▶ _Set exercise_
Select and reproduce each line of the listing below that bears the string "shown".

(Questions regarding geometric shapes)
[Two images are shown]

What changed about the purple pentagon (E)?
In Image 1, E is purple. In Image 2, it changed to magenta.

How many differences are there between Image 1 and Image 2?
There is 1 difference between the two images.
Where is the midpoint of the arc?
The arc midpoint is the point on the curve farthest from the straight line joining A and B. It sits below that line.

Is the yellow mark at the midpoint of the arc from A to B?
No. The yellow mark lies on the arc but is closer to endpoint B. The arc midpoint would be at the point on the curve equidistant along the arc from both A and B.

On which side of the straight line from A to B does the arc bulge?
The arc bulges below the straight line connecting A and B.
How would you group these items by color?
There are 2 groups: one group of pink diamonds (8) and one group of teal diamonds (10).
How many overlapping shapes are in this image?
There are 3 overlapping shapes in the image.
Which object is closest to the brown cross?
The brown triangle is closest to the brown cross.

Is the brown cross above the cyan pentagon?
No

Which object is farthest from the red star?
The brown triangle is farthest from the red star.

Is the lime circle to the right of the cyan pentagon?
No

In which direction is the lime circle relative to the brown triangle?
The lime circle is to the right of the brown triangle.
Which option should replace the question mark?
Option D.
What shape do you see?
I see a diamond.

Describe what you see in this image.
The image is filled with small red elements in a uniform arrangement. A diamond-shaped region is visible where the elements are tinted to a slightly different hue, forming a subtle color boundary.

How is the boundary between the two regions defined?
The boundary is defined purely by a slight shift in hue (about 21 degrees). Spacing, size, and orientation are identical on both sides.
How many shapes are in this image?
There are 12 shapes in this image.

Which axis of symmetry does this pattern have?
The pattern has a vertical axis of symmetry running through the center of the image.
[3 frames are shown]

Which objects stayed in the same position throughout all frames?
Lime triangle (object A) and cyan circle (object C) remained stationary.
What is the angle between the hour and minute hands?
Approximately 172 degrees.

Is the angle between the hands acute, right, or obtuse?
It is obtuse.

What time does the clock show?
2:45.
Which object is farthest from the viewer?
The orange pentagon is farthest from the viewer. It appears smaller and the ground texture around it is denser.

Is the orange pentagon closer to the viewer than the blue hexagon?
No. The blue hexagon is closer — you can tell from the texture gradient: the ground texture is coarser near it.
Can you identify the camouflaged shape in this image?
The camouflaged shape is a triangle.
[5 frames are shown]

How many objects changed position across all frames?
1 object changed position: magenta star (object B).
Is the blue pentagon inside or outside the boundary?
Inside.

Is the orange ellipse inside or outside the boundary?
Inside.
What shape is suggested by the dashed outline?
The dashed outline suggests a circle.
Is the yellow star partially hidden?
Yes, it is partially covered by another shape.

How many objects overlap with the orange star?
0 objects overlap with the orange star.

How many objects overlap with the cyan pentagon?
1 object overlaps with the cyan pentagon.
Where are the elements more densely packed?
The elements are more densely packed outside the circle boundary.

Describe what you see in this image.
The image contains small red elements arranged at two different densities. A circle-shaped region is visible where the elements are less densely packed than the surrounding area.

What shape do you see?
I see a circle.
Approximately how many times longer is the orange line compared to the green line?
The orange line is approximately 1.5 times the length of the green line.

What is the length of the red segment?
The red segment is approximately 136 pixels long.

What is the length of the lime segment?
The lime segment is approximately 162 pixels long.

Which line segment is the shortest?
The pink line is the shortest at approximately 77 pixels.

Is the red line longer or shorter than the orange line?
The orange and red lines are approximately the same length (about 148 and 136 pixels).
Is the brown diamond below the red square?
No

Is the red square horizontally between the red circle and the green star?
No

▶ _In response_
[Two images are shown]
[3 frames are shown]
[5 frames are shown]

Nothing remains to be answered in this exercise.